>> Begin Records shown

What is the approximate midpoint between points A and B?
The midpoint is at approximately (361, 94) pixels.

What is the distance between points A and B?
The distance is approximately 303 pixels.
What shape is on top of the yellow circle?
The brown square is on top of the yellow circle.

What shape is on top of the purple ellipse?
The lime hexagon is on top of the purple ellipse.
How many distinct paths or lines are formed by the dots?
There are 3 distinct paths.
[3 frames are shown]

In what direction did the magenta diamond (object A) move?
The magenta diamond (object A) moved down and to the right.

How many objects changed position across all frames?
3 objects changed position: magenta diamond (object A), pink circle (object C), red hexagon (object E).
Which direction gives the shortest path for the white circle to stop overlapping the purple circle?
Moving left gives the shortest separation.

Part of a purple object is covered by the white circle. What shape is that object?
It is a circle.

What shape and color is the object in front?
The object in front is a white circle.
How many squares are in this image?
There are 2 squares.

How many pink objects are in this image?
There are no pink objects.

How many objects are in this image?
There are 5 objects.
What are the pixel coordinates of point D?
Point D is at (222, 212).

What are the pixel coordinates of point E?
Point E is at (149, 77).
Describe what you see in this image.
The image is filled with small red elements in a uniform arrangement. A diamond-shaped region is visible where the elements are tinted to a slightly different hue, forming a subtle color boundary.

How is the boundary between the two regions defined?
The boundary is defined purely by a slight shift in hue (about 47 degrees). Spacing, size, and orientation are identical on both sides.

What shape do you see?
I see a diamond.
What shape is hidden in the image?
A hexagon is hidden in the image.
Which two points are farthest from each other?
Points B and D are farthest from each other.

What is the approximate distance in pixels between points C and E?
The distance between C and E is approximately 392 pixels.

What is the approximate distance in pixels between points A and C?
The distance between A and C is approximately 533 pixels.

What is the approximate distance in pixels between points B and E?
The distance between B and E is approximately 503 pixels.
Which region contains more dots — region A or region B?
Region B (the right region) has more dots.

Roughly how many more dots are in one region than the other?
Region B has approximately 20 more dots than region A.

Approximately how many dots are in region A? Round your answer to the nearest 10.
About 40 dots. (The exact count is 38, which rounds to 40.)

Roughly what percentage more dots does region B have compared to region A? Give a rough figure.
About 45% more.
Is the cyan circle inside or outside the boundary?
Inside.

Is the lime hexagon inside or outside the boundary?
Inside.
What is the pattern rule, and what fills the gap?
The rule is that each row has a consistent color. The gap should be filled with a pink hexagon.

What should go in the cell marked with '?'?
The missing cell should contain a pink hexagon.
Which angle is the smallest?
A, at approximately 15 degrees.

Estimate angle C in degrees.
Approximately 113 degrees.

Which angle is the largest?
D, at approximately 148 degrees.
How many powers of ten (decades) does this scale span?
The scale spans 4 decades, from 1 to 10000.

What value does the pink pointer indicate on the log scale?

>> End Records shown

**Prompt:** Quote exactly what appears from the line containing "Is the cyan" through the final line of the listing above, including both of those lines.

**Complete output:**
Is the cyan circle inside or outside the boundary?
Inside.

Is the lime hexagon inside or outside the boundary?
Inside.
What is the pattern rule, and what fills the gap?
The rule is that each row has a consistent color. The gap should be filled with a pink hexagon.

What should go in the cell marked with '?'?
The missing cell should contain a pink hexagon.
Which angle is the smallest?
A, at approximately 15 degrees.

Estimate angle C in degrees.
Approximately 113 degrees.

Which angle is the largest?
D, at approximately 148 degrees.
How many powers of ten (decades) does this scale span?
The scale spans 4 decades, from 1 to 10000.

What value does the pink pointer indicate on the log scale?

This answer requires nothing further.